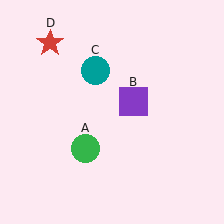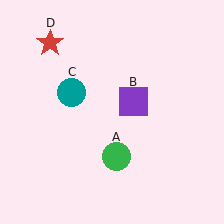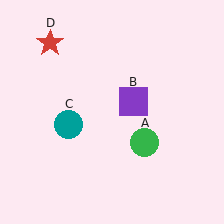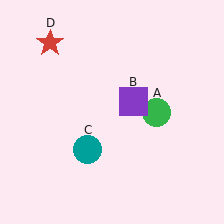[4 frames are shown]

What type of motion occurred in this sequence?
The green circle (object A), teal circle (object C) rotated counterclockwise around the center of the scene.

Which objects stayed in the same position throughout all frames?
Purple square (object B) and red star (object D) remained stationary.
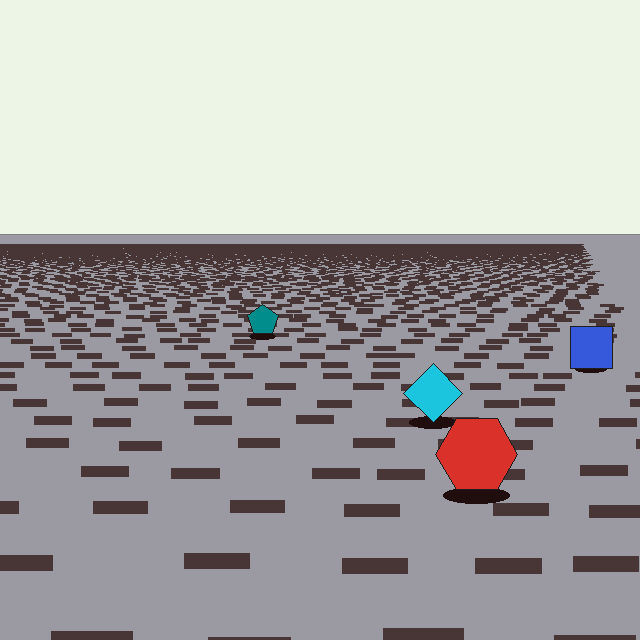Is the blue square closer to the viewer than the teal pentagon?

________________________

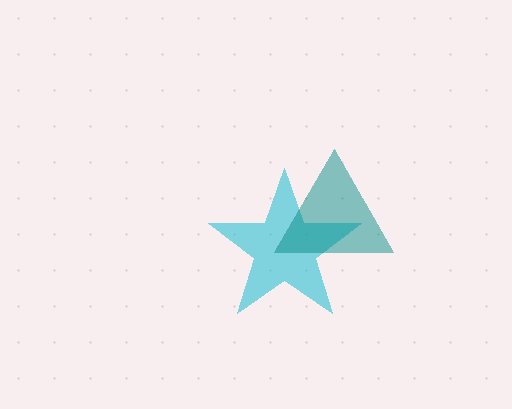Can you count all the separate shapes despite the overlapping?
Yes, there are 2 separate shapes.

________________________

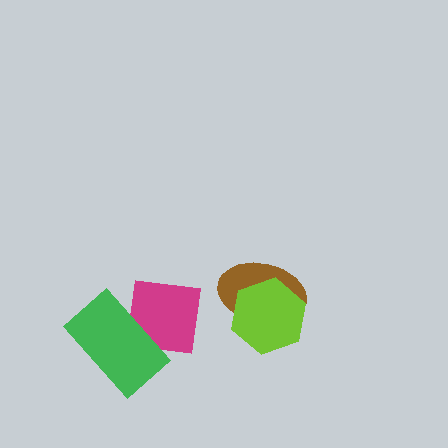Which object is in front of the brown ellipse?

________________________

- **What is asked**
The first line to give again is the one with "[4 frames are shown]", and the last is the one with "Is the blue". Repeat them and everything between exactly, minus the pictures.

- **Task answer**
[4 frames are shown]

What type of motion occurred in this sequence?
The green circle (object A), teal circle (object C) rotated counterclockwise around the center of the scene.

Which objects stayed in the same position throughout all frames?
Purple square (object B) and red star (object D) remained stationary.
Is the blue square closer to the viewer than the teal pentagon?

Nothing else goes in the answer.